• _Stated problem_
In this exercise, the entries below include pictures. Repeat exactly the lines from the line with "What is the size" to the line with "What shape and color is the object in front?", including both, but without the pictures.

• _Records for this exercise_
****************************************
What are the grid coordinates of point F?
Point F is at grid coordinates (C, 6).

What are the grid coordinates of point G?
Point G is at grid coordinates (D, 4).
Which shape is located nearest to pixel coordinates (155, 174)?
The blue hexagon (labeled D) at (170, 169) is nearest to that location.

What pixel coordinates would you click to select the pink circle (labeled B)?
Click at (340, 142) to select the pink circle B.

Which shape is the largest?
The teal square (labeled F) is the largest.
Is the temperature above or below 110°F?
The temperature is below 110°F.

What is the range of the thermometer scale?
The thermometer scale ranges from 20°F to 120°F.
****************************************
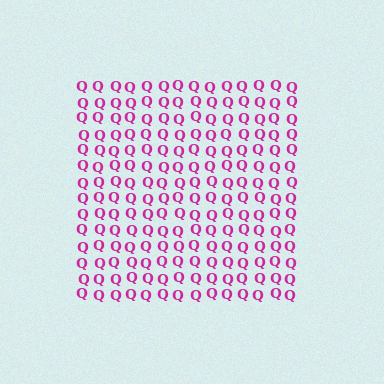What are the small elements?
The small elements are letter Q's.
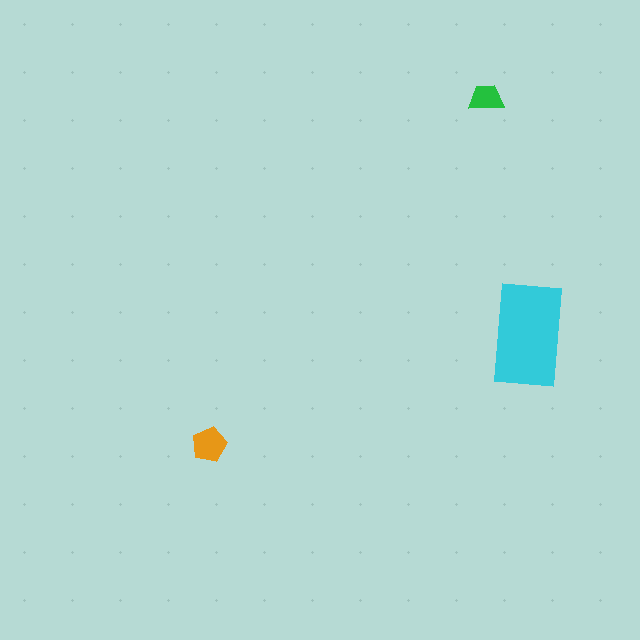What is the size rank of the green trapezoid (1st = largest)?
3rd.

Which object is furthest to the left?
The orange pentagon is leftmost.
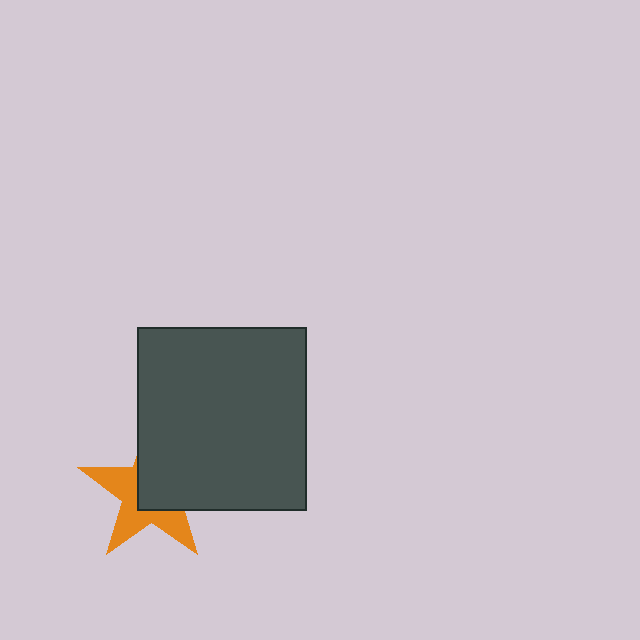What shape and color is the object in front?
****************************************
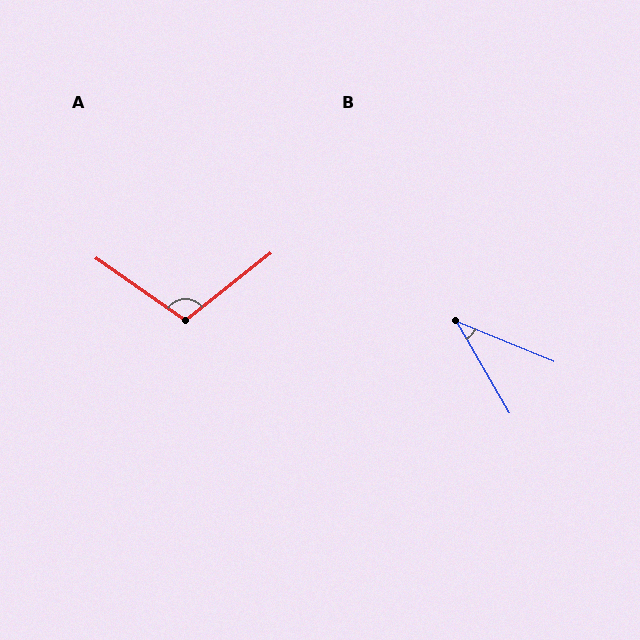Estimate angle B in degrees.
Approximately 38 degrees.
****************************************
• _Task output_
What is the size rank of the green trapezoid (1st = largest)?
3rd.

Which object is furthest to the left?
The orange pentagon is leftmost.
What shape and color is the object in front?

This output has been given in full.